(WRITTEN TASK)
Skip the images. Copy the records exactly as written.
* Begin *
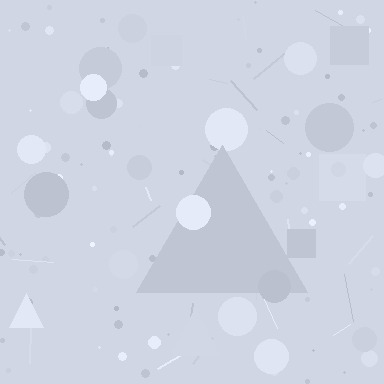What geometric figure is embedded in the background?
A triangle is embedded in the background.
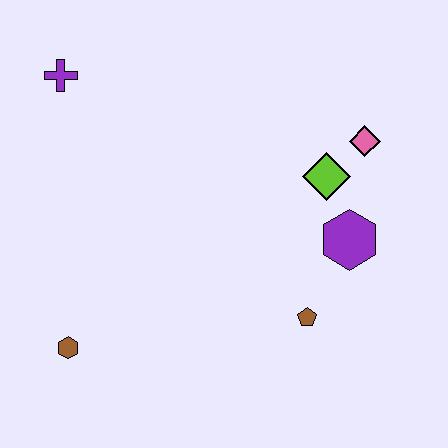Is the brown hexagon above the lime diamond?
No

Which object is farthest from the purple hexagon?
The purple cross is farthest from the purple hexagon.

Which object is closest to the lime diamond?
The pink diamond is closest to the lime diamond.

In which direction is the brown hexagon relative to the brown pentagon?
* End *
(FULL OUTPUT)
What geometric figure is embedded in the background?
A triangle is embedded in the background.
Is the brown hexagon above the lime diamond?
No

Which object is farthest from the purple hexagon?
The purple cross is farthest from the purple hexagon.

Which object is closest to the lime diamond?
The pink diamond is closest to the lime diamond.

In which direction is the brown hexagon relative to the brown pentagon?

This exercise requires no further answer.